EXERCISE:
Copy out the records precisely, omitting pictures.

STORED RECORDS:
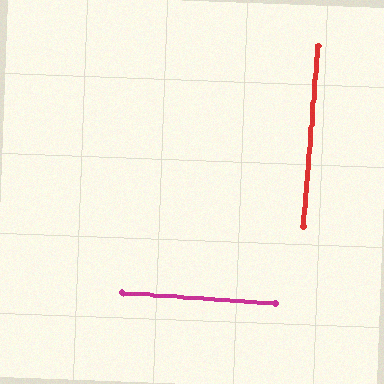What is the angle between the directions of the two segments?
Approximately 89 degrees.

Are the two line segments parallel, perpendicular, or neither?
Perpendicular — they meet at approximately 89°.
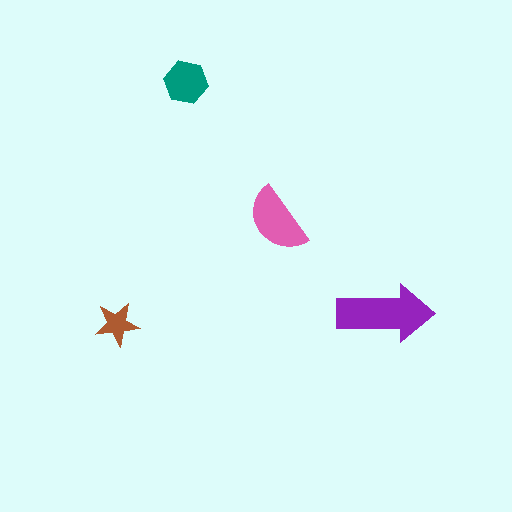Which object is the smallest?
The brown star.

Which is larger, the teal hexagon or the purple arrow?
The purple arrow.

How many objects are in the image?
There are 4 objects in the image.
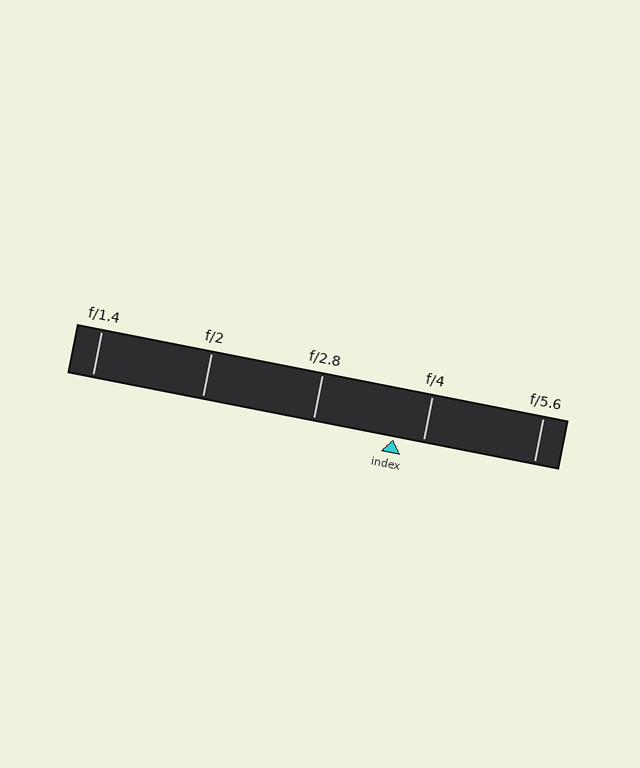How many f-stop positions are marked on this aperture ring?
There are 5 f-stop positions marked.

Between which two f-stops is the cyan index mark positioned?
The index mark is between f/2.8 and f/4.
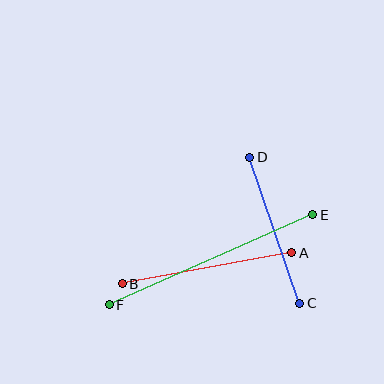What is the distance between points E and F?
The distance is approximately 223 pixels.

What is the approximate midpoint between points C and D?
The midpoint is at approximately (275, 230) pixels.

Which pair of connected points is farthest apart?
Points E and F are farthest apart.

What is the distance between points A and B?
The distance is approximately 173 pixels.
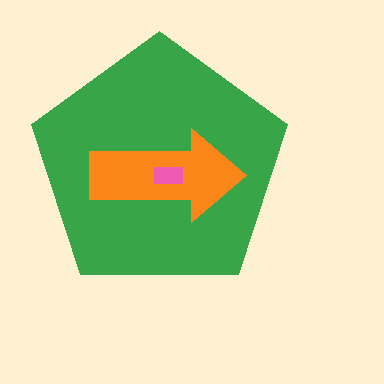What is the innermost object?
The pink rectangle.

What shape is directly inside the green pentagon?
The orange arrow.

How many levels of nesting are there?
3.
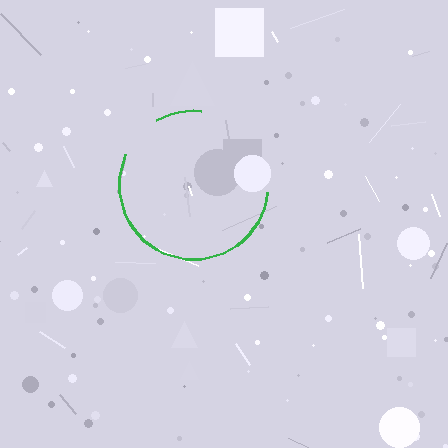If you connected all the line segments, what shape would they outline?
They would outline a circle.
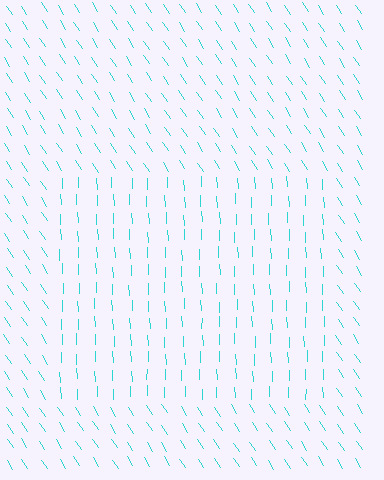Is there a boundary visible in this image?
Yes, there is a texture boundary formed by a change in line orientation.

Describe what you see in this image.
The image is filled with small cyan line segments. A rectangle region in the image has lines oriented differently from the surrounding lines, creating a visible texture boundary.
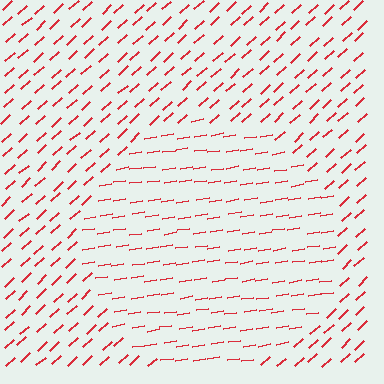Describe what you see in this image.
The image is filled with small red line segments. A circle region in the image has lines oriented differently from the surrounding lines, creating a visible texture boundary.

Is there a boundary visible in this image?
Yes, there is a texture boundary formed by a change in line orientation.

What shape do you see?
I see a circle.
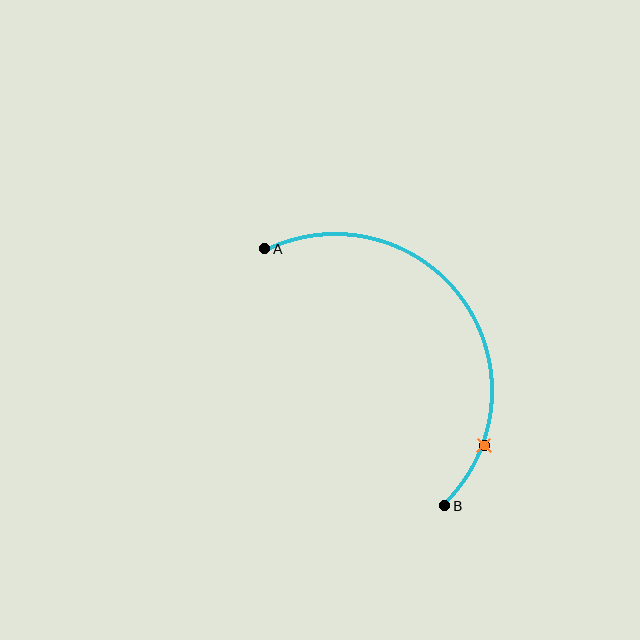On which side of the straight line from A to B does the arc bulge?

EXPECTED ANSWER:
What is the angle between the directions of the two segments?
Approximately 89 degrees.

Are the two line segments parallel, perpendicular, or neither?
Perpendicular — they meet at approximately 89°.
Which object is the smallest?
The brown star.

Which is larger, the teal hexagon or the purple arrow?
The purple arrow.

How many objects are in the image?
There are 4 objects in the image.
How many f-stop positions are marked on this aperture ring?
There are 5 f-stop positions marked.

Between which two f-stops is the cyan index mark positioned?
The index mark is between f/2.8 and f/4.
What is the distance between points E and F?
The distance is approximately 223 pixels.

What is the approximate midpoint between points C and D?
The midpoint is at approximately (275, 230) pixels.

Which pair of connected points is farthest apart?
Points E and F are farthest apart.

What is the distance between points A and B?
The distance is approximately 173 pixels.
What is the innermost object?
The pink rectangle.

What shape is directly inside the green pentagon?
The orange arrow.

How many levels of nesting are there?
3.
If you connected all the line segments, what shape would they outline?
They would outline a circle.
Is there a boundary visible in this image?
Yes, there is a texture boundary formed by a change in line orientation.

Describe what you see in this image.
The image is filled with small cyan line segments. A rectangle region in the image has lines oriented differently from the surrounding lines, creating a visible texture boundary.
Describe what you see in this image.
The image is filled with small red line segments. A circle region in the image has lines oriented differently from the surrounding lines, creating a visible texture boundary.

Is there a boundary visible in this image?
Yes, there is a texture boundary formed by a change in line orientation.

What shape do you see?
I see a circle.
On which side of the straight line from A to B does the arc bulge?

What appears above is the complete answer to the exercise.